-- Instructions for the task --
Copy every entry word for word, but skip the pictures.

# # # #

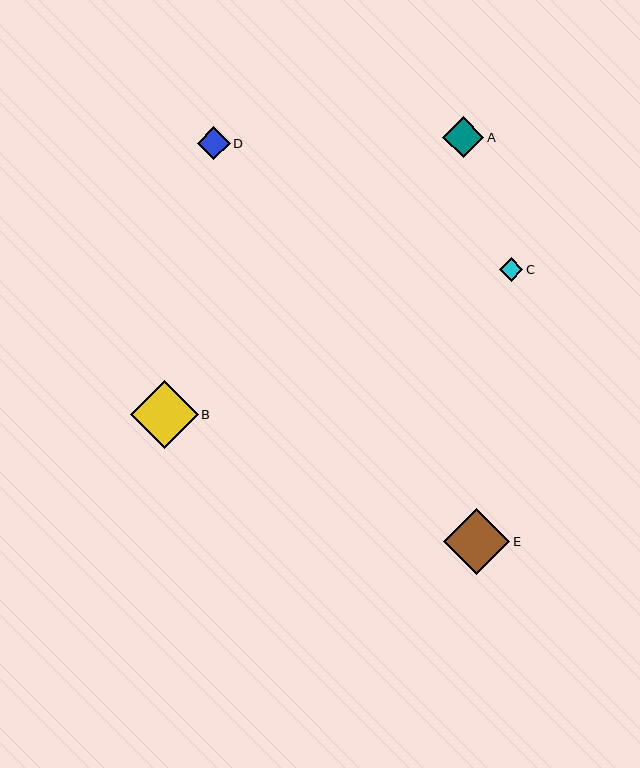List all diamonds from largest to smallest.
From largest to smallest: B, E, A, D, C.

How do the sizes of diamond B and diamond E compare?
Diamond B and diamond E are approximately the same size.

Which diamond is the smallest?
Diamond C is the smallest with a size of approximately 23 pixels.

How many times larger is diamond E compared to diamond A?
Diamond E is approximately 1.6 times the size of diamond A.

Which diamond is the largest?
Diamond B is the largest with a size of approximately 68 pixels.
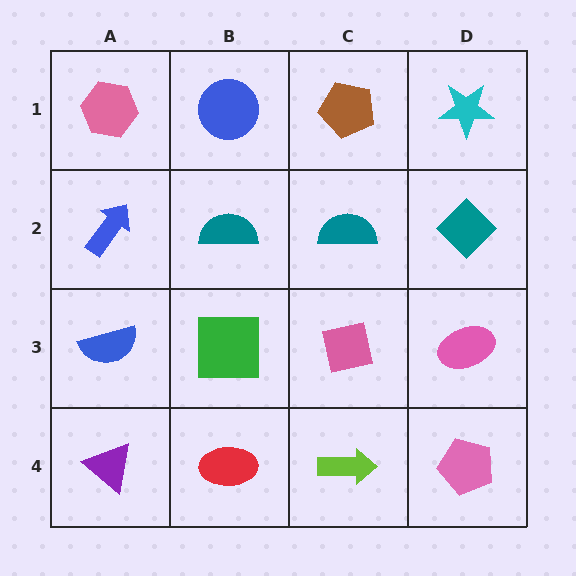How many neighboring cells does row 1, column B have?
3.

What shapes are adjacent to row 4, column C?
A pink square (row 3, column C), a red ellipse (row 4, column B), a pink pentagon (row 4, column D).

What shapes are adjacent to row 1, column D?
A teal diamond (row 2, column D), a brown pentagon (row 1, column C).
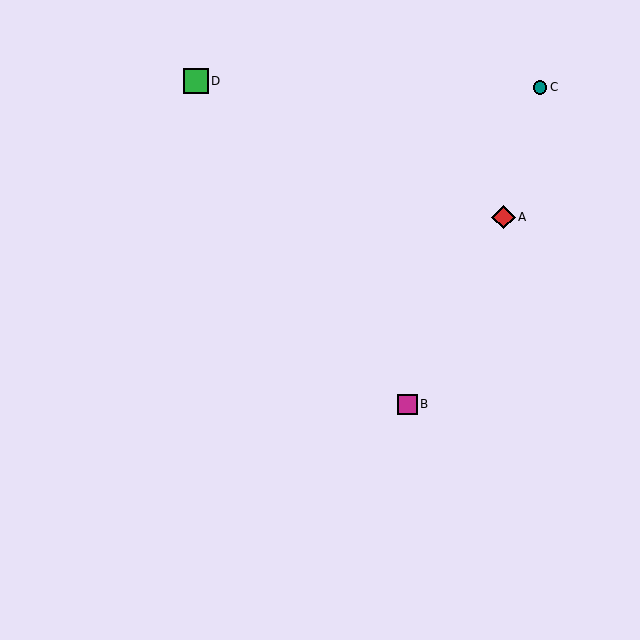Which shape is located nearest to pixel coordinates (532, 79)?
The teal circle (labeled C) at (540, 87) is nearest to that location.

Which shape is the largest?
The green square (labeled D) is the largest.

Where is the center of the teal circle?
The center of the teal circle is at (540, 87).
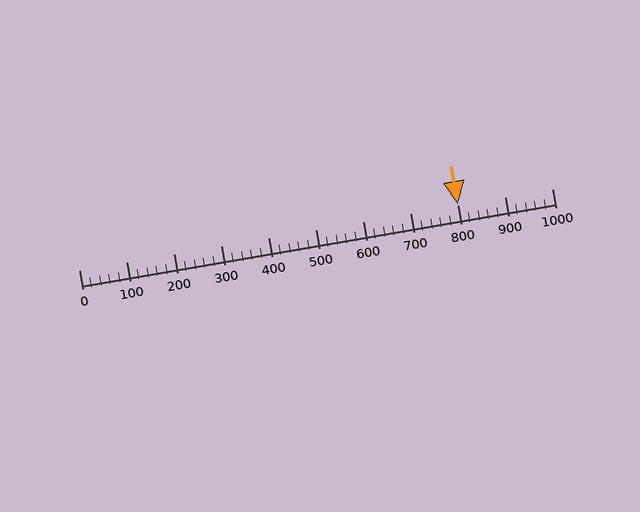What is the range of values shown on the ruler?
The ruler shows values from 0 to 1000.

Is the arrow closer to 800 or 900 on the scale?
The arrow is closer to 800.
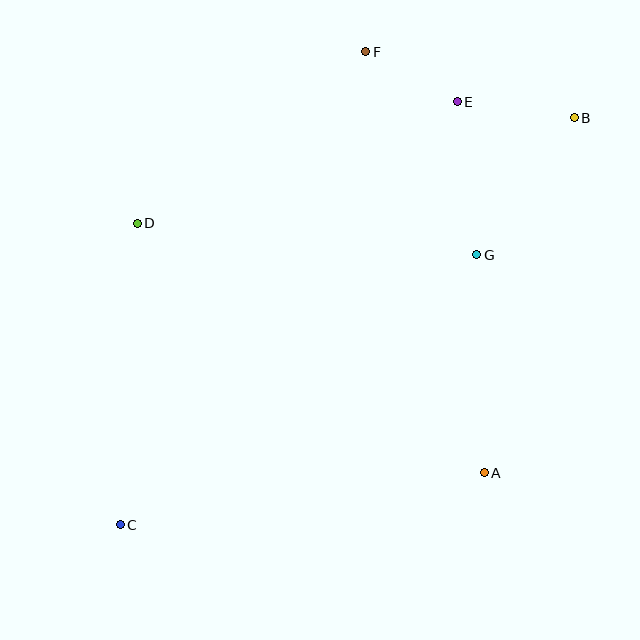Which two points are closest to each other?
Points E and F are closest to each other.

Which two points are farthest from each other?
Points B and C are farthest from each other.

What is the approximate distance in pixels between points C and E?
The distance between C and E is approximately 541 pixels.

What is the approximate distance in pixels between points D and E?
The distance between D and E is approximately 342 pixels.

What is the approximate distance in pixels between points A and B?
The distance between A and B is approximately 366 pixels.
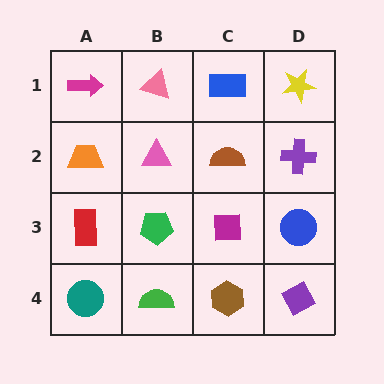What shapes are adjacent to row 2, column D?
A yellow star (row 1, column D), a blue circle (row 3, column D), a brown semicircle (row 2, column C).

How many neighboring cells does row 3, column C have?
4.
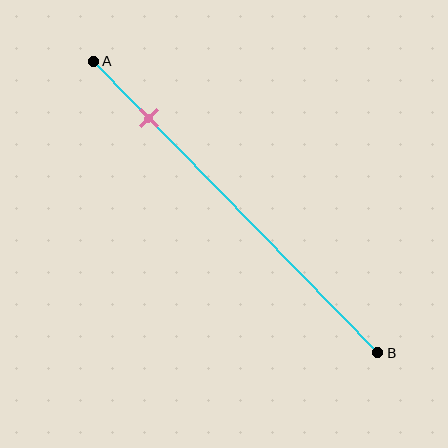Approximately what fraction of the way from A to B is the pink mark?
The pink mark is approximately 20% of the way from A to B.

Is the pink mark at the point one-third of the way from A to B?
No, the mark is at about 20% from A, not at the 33% one-third point.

# # # #

-- Result for this exercise --
List all diamonds from largest to smallest.
From largest to smallest: B, E, A, D, C.

How do the sizes of diamond B and diamond E compare?
Diamond B and diamond E are approximately the same size.

Which diamond is the smallest?
Diamond C is the smallest with a size of approximately 23 pixels.

How many times larger is diamond E compared to diamond A?
Diamond E is approximately 1.6 times the size of diamond A.

Which diamond is the largest?
Diamond B is the largest with a size of approximately 68 pixels.
How many neighboring cells does row 1, column B have?
3.

What shapes are adjacent to row 4, column C?
A pink square (row 3, column C), a red ellipse (row 4, column B), a pink pentagon (row 4, column D).

What shapes are adjacent to row 1, column D?
A teal diamond (row 2, column D), a brown pentagon (row 1, column C).
Which shape is located nearest to pixel coordinates (532, 79)?
The teal circle (labeled C) at (540, 87) is nearest to that location.

Which shape is the largest?
The green square (labeled D) is the largest.

Where is the center of the teal circle?
The center of the teal circle is at (540, 87).
What is the range of values shown on the ruler?
The ruler shows values from 0 to 1000.

Is the arrow closer to 800 or 900 on the scale?
The arrow is closer to 800.
Which two points are closest to each other?
Points E and F are closest to each other.

Which two points are farthest from each other?
Points B and C are farthest from each other.

What is the approximate distance in pixels between points C and E?
The distance between C and E is approximately 541 pixels.

What is the approximate distance in pixels between points D and E?
The distance between D and E is approximately 342 pixels.

What is the approximate distance in pixels between points A and B?
The distance between A and B is approximately 366 pixels.
What shapes are adjacent to row 2, column D?
A yellow star (row 1, column D), a blue circle (row 3, column D), a brown semicircle (row 2, column C).

How many neighboring cells does row 3, column C have?
4.
Approximately what fraction of the way from A to B is the pink mark?
The pink mark is approximately 20% of the way from A to B.

Is the pink mark at the point one-third of the way from A to B?
No, the mark is at about 20% from A, not at the 33% one-third point.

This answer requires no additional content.